In the records below, find the line containing "How many groups of similar items are there?", then extract that line and all subsequent lines exactly, leaving out everything else.
=== Material provided ===
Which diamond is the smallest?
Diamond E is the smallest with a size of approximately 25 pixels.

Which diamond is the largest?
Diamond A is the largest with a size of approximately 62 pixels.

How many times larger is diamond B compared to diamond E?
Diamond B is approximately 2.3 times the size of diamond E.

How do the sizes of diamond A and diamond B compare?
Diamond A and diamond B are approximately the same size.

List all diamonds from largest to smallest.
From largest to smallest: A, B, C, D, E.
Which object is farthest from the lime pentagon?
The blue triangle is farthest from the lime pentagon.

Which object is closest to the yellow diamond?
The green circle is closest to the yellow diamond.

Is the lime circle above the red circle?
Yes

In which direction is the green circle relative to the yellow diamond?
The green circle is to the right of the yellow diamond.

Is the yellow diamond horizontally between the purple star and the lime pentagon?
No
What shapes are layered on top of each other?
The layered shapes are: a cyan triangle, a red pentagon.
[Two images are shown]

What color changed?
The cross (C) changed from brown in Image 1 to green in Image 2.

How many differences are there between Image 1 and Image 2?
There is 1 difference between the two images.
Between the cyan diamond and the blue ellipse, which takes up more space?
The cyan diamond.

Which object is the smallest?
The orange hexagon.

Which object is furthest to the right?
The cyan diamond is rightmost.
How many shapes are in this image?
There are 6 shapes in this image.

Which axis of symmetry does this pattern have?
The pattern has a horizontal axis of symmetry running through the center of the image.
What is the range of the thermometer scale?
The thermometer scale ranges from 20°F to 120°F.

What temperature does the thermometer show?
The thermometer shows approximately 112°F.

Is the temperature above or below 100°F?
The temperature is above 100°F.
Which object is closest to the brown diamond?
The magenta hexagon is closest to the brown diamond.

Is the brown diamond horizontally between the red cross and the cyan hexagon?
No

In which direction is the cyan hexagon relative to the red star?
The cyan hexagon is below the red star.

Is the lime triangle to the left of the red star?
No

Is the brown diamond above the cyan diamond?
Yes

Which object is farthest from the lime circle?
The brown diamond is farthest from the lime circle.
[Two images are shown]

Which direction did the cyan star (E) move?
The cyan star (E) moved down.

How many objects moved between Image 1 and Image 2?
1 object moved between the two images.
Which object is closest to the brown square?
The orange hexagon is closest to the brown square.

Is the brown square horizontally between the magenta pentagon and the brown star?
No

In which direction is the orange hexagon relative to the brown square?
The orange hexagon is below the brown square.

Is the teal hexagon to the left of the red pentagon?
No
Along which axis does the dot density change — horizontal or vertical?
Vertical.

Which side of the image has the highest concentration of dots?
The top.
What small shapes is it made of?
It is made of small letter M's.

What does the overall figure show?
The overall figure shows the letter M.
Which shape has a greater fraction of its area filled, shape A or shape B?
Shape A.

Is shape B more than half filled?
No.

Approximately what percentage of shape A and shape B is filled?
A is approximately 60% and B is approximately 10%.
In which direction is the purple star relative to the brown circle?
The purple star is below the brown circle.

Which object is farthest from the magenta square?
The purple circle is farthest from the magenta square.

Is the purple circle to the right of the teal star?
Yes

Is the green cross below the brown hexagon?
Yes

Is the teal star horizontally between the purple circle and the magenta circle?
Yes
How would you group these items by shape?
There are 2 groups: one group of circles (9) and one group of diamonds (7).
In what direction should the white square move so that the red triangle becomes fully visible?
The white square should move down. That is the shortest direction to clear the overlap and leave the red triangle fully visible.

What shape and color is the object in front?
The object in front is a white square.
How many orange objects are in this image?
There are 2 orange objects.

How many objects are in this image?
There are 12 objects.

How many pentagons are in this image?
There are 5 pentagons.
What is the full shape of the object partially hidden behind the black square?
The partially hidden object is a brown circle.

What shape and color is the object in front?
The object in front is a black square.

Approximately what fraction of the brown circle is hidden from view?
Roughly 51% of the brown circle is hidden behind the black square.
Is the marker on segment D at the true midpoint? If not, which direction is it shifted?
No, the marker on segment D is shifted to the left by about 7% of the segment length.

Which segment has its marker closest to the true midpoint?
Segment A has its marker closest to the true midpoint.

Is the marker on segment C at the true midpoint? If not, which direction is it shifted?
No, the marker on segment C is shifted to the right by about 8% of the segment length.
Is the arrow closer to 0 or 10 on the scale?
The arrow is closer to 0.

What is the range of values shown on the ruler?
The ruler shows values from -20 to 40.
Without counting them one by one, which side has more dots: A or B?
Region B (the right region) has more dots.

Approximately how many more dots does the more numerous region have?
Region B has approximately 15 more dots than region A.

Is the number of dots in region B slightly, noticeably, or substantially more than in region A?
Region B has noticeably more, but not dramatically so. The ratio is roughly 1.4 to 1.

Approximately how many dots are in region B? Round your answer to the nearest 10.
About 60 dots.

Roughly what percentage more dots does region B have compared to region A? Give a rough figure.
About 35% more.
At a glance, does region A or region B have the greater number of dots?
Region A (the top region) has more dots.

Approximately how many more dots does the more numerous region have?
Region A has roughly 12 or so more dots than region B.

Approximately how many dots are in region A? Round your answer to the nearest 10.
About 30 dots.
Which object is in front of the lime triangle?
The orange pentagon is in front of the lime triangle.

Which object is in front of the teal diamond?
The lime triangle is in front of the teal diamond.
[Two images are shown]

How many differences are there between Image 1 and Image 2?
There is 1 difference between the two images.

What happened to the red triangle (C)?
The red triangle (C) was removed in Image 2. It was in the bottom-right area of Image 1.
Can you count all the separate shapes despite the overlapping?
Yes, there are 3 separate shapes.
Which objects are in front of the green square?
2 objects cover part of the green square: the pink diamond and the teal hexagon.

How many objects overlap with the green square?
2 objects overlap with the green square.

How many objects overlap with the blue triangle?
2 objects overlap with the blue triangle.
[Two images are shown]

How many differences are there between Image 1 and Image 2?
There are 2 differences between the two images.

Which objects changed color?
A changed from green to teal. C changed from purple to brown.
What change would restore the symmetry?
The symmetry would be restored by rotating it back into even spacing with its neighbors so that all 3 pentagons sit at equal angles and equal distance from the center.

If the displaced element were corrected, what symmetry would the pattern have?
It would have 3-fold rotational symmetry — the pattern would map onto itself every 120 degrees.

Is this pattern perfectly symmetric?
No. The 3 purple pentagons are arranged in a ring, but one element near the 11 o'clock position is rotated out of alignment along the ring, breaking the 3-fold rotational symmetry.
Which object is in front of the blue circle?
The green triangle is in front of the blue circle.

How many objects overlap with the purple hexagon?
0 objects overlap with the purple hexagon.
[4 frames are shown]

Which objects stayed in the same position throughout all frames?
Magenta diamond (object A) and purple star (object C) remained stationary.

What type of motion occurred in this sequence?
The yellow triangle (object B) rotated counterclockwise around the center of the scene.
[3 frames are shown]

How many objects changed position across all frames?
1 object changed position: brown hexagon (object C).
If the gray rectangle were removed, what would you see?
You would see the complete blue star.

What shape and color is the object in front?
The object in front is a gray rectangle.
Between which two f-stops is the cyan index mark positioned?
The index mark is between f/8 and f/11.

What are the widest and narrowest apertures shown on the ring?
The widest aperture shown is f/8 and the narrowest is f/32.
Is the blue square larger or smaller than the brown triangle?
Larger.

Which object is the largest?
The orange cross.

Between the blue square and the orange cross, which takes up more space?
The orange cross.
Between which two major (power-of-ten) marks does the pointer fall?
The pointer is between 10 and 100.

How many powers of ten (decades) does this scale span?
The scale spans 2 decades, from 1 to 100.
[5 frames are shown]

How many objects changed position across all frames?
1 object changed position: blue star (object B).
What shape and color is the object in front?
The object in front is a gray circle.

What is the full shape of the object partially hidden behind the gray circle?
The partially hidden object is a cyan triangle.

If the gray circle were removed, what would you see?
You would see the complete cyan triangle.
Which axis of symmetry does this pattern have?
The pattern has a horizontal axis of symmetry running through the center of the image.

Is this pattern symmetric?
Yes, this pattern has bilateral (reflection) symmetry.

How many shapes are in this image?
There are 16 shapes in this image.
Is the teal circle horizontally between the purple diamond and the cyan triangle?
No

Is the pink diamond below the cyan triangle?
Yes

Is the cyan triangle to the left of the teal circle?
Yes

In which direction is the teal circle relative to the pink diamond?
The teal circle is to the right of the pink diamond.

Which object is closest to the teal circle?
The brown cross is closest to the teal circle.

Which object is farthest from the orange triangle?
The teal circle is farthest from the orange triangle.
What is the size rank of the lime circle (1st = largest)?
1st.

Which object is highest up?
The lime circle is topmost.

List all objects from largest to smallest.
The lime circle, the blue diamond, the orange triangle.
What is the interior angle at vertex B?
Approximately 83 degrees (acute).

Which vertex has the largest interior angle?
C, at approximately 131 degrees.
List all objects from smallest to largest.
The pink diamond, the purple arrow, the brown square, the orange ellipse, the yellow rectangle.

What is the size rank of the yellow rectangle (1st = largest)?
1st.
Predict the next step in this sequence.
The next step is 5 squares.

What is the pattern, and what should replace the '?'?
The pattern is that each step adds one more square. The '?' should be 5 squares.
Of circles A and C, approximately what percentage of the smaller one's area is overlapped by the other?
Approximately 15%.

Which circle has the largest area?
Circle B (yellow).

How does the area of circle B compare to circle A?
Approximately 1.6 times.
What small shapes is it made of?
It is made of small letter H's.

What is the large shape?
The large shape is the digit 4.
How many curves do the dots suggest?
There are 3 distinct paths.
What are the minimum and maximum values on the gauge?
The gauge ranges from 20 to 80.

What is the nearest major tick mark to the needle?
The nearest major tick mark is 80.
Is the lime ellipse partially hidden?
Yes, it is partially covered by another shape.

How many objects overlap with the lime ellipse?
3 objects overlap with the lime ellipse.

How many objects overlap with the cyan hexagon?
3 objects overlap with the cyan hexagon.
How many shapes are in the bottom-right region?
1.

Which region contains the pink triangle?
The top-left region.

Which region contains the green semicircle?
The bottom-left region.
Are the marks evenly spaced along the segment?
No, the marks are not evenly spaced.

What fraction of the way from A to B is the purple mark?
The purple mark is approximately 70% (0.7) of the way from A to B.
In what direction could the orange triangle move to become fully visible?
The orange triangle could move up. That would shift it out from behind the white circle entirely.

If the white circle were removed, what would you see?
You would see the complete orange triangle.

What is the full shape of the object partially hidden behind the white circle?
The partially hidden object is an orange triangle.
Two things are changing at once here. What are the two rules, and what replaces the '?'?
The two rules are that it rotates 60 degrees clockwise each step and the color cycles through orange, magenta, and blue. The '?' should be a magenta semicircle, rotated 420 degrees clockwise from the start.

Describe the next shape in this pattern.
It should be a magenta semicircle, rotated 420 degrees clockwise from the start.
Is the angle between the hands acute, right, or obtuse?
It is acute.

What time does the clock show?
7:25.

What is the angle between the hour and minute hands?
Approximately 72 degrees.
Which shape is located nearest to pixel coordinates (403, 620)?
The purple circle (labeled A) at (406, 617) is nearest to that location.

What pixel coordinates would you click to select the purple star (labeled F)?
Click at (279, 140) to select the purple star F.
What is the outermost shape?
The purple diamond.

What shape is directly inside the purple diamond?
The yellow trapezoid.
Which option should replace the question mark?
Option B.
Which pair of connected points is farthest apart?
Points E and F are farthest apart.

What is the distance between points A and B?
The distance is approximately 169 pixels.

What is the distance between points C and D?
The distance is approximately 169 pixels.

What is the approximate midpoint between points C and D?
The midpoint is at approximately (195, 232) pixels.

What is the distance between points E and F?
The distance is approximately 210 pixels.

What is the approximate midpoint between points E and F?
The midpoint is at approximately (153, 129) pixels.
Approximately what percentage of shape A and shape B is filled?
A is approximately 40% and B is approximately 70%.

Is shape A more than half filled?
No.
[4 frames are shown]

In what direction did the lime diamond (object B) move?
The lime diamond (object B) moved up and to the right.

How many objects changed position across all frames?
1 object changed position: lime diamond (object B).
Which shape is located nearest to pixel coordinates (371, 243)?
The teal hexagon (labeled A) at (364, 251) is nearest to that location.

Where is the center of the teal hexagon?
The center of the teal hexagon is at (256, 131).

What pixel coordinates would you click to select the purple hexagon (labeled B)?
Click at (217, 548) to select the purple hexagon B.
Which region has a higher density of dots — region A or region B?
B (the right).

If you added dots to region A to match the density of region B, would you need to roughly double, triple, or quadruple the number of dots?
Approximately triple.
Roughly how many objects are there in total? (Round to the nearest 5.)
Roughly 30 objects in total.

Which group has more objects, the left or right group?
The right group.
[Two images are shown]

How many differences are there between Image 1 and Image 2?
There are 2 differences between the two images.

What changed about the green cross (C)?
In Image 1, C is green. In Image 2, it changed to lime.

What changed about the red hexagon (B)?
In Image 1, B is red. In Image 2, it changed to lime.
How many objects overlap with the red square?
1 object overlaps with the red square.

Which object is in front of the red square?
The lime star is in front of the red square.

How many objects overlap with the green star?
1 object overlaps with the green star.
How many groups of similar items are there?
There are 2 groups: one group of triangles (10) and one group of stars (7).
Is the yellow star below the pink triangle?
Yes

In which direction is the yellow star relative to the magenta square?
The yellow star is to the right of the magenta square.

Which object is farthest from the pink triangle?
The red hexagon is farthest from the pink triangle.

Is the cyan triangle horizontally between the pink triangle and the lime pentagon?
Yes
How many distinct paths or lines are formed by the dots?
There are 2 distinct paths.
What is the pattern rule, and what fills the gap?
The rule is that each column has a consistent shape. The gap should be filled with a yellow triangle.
===
* [Task output]:
How many groups of similar items are there?
There are 2 groups: one group of triangles (10) and one group of stars (7).
Is the yellow star below the pink triangle?
Yes

In which direction is the yellow star relative to the magenta square?
The yellow star is to the right of the magenta square.

Which object is farthest from the pink triangle?
The red hexagon is farthest from the pink triangle.

Is the cyan triangle horizontally between the pink triangle and the lime pentagon?
Yes
How many distinct paths or lines are formed by the dots?
There are 2 distinct paths.
What is the pattern rule, and what fills the gap?
The rule is that each column has a consistent shape. The gap should be filled with a yellow triangle.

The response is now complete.